## BEGIN

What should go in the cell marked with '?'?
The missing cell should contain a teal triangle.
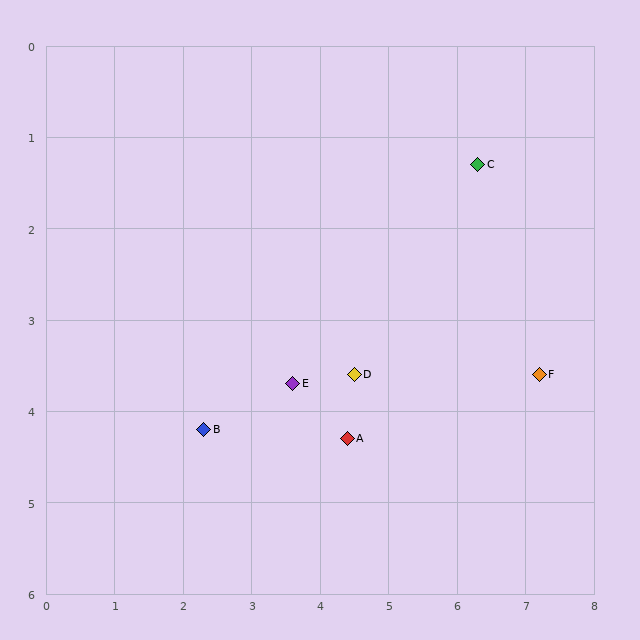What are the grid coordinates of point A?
Point A is at approximately (4.4, 4.3).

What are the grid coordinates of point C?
Point C is at approximately (6.3, 1.3).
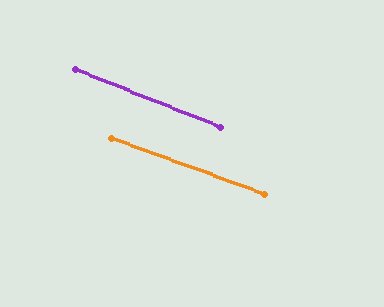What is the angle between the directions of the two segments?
Approximately 2 degrees.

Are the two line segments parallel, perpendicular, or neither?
Parallel — their directions differ by only 1.7°.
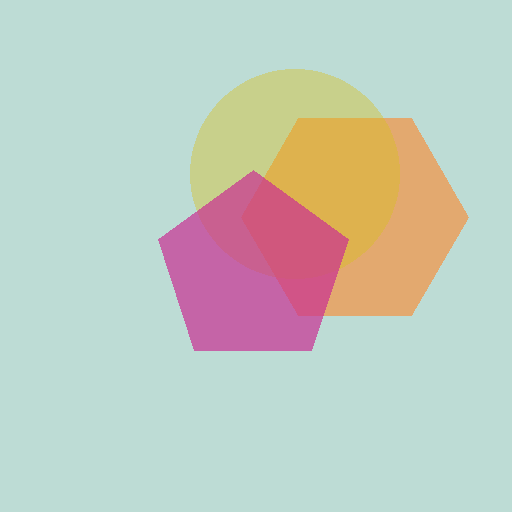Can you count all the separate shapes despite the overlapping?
Yes, there are 3 separate shapes.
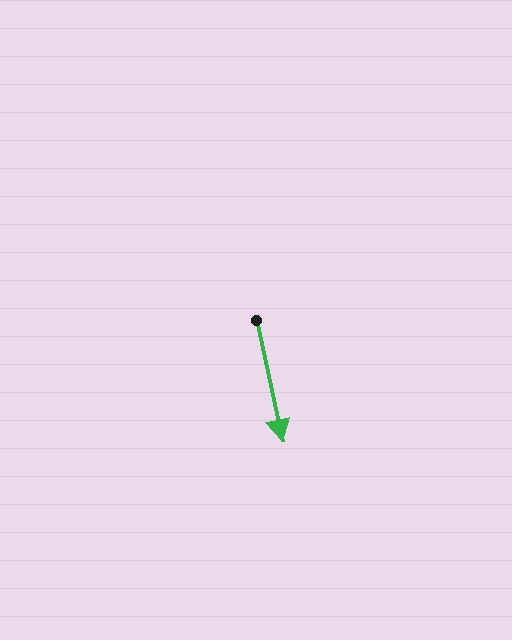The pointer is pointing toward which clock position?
Roughly 6 o'clock.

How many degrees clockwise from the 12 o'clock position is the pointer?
Approximately 168 degrees.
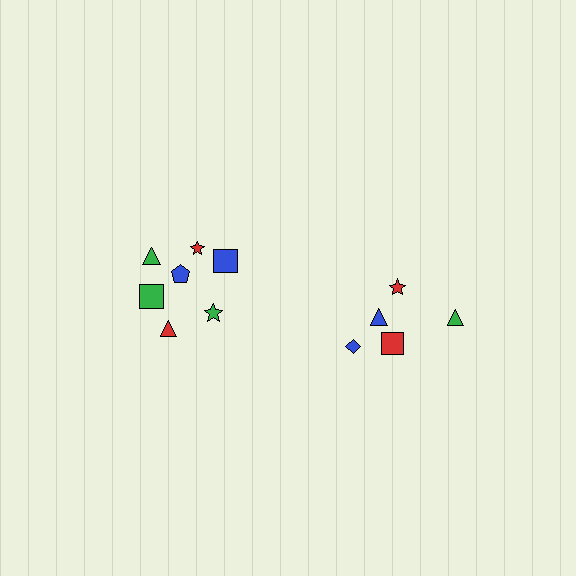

## END

WORK REQUIRED: The records above are to be quoted exactly, with all pictures left out.

CORRECT ANSWER:
What should go in the cell marked with '?'?
The missing cell should contain a teal triangle.
What are the grid coordinates of point A?
Point A is at approximately (4.4, 4.3).

What are the grid coordinates of point C?
Point C is at approximately (6.3, 1.3).
What is the angle between the directions of the two segments?
Approximately 2 degrees.

Are the two line segments parallel, perpendicular, or neither?
Parallel — their directions differ by only 1.7°.
Can you count all the separate shapes despite the overlapping?
Yes, there are 3 separate shapes.
The pointer is pointing toward which clock position?
Roughly 6 o'clock.

How many degrees clockwise from the 12 o'clock position is the pointer?
Approximately 168 degrees.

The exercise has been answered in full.